SOURCE RECORDS -
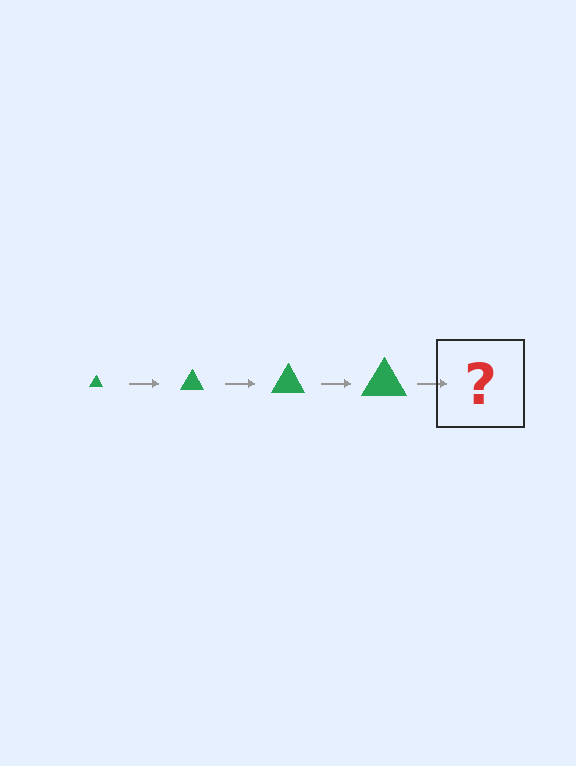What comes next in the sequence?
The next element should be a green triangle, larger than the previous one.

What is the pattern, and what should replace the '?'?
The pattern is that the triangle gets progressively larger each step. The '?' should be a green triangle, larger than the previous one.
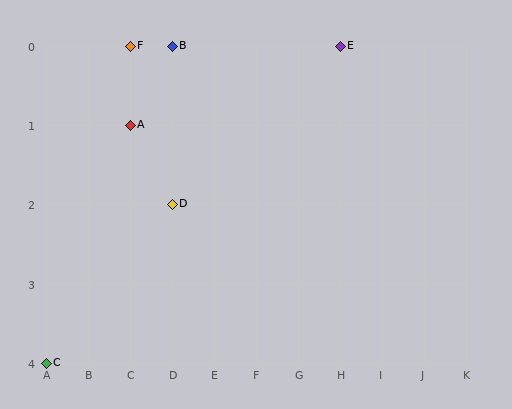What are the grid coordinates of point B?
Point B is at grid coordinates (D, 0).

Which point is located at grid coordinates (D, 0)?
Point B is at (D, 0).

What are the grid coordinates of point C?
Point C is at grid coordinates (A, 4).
...
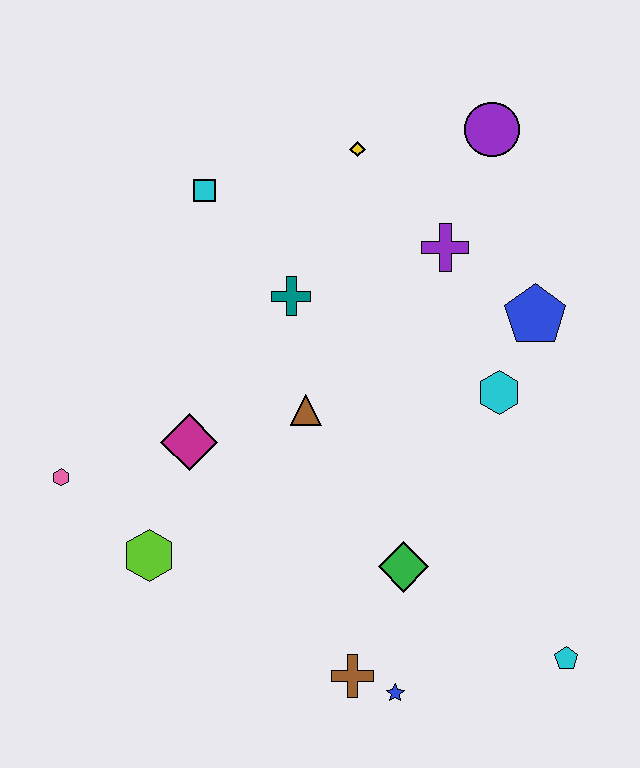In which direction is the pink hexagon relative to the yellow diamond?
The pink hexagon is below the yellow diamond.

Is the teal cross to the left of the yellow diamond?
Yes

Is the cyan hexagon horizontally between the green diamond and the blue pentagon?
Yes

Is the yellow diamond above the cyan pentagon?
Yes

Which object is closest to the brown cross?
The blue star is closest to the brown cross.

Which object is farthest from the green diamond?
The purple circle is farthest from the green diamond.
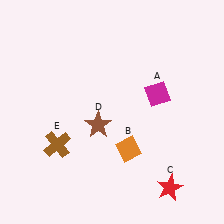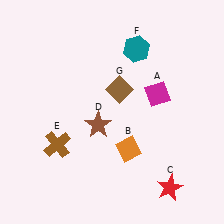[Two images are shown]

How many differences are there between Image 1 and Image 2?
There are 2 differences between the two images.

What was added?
---
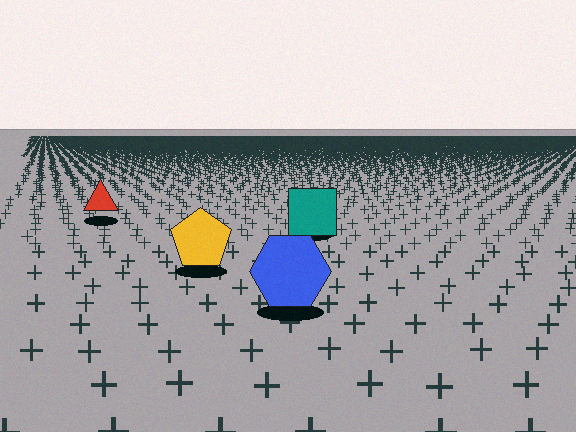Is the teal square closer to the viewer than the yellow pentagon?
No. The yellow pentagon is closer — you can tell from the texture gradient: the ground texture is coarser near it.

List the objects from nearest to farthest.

WHAT THIS TASK INVOLVES - Exactly as they appear, write out the lines from the one containing "Which object is closest to the brown cross?" down to the one containing "What was added?", both included. Pictures are left out.

IN RESPONSE -
Which object is closest to the brown cross?
The blue star is closest to the brown cross.

Which object is farthest from the green diamond?
The purple circle is farthest from the green diamond.
[Two images are shown]

How many differences are there between Image 1 and Image 2?
There are 2 differences between the two images.

What was added?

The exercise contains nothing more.